─── Excerpted records

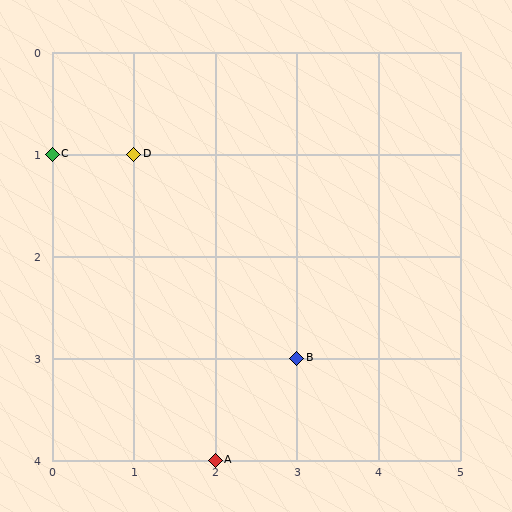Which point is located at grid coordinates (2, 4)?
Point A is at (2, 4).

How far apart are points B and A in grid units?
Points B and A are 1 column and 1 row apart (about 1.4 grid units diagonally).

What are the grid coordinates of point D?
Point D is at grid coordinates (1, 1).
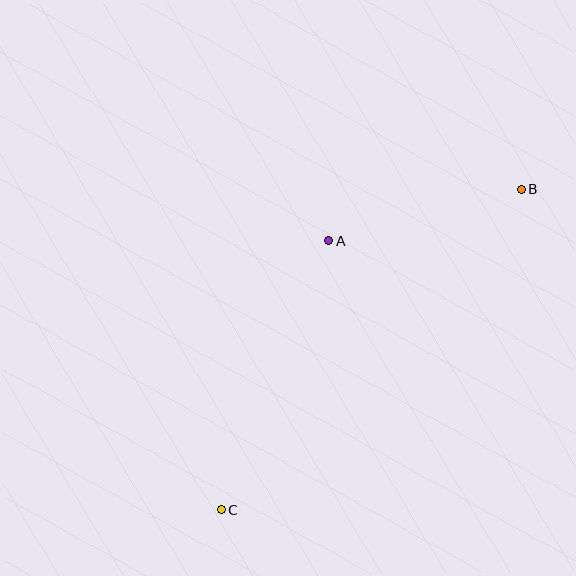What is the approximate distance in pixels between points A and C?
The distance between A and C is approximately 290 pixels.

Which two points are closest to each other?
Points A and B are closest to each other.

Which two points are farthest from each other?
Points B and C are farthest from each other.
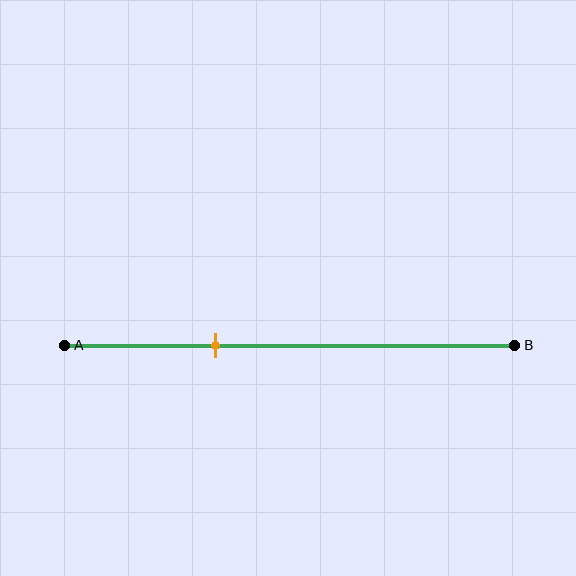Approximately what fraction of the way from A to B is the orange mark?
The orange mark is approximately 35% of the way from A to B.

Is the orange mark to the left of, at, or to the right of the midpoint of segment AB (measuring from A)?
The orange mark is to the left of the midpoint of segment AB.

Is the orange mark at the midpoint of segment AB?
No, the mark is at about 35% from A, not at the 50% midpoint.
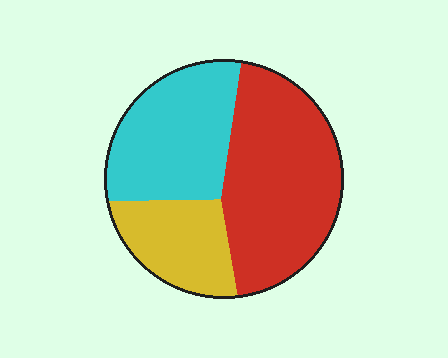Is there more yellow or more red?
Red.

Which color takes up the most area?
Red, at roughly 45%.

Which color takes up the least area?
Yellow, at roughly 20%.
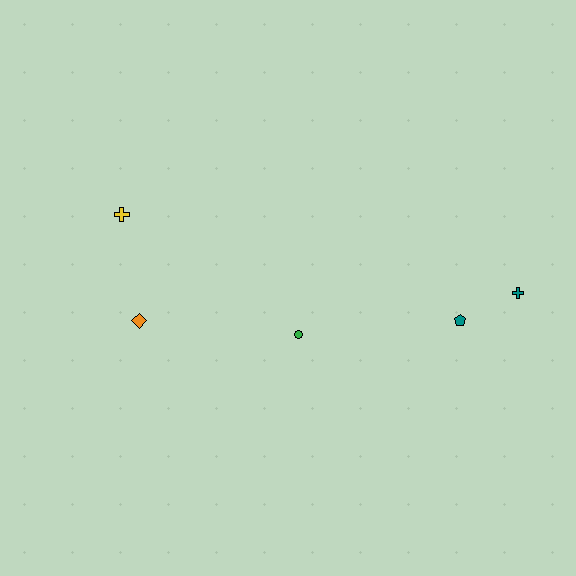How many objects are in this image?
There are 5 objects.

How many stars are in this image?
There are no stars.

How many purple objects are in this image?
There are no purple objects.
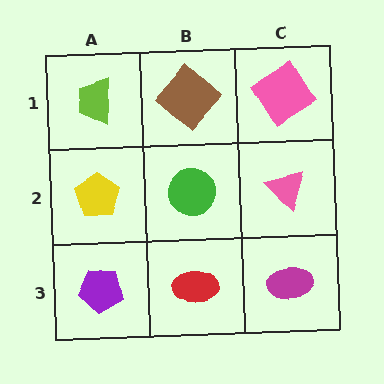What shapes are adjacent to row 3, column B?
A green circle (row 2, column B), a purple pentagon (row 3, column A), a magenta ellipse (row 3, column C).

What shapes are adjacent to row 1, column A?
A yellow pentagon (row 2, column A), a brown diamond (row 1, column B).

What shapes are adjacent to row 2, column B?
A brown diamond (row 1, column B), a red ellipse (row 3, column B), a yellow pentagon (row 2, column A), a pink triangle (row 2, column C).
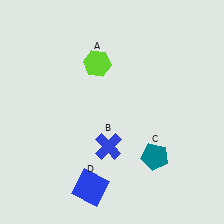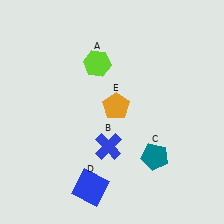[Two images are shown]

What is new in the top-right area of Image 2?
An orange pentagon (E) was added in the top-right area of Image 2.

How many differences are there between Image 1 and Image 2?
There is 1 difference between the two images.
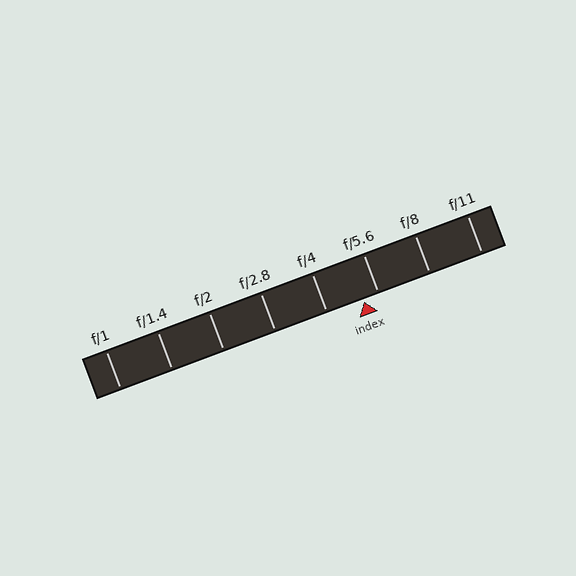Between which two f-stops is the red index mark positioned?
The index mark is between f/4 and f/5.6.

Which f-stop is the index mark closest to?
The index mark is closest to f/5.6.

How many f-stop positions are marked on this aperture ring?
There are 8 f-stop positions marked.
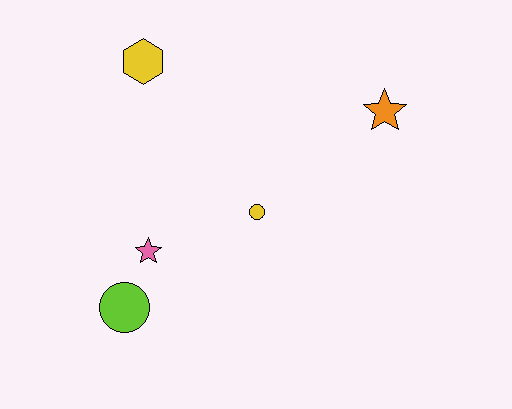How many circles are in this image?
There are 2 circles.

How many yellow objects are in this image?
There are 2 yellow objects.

──────

In the listing above, find the line with "Is there more yellow or more red?" and the line with "[Two images are shown]". Copy exactly those two and every line between, without the pictures.

Is there more yellow or more red?
Red.

Which color takes up the most area?
Red, at roughly 45%.

Which color takes up the least area?
Yellow, at roughly 20%.
How many objects are in this image?
There are 5 objects.

How many stars are in this image?
There are no stars.

How many purple objects are in this image?
There are no purple objects.
What shapes are adjacent to row 3, column B?
A green circle (row 2, column B), a purple pentagon (row 3, column A), a magenta ellipse (row 3, column C).

What shapes are adjacent to row 1, column A?
A yellow pentagon (row 2, column A), a brown diamond (row 1, column B).

What shapes are adjacent to row 2, column B?
A brown diamond (row 1, column B), a red ellipse (row 3, column B), a yellow pentagon (row 2, column A), a pink triangle (row 2, column C).
[Two images are shown]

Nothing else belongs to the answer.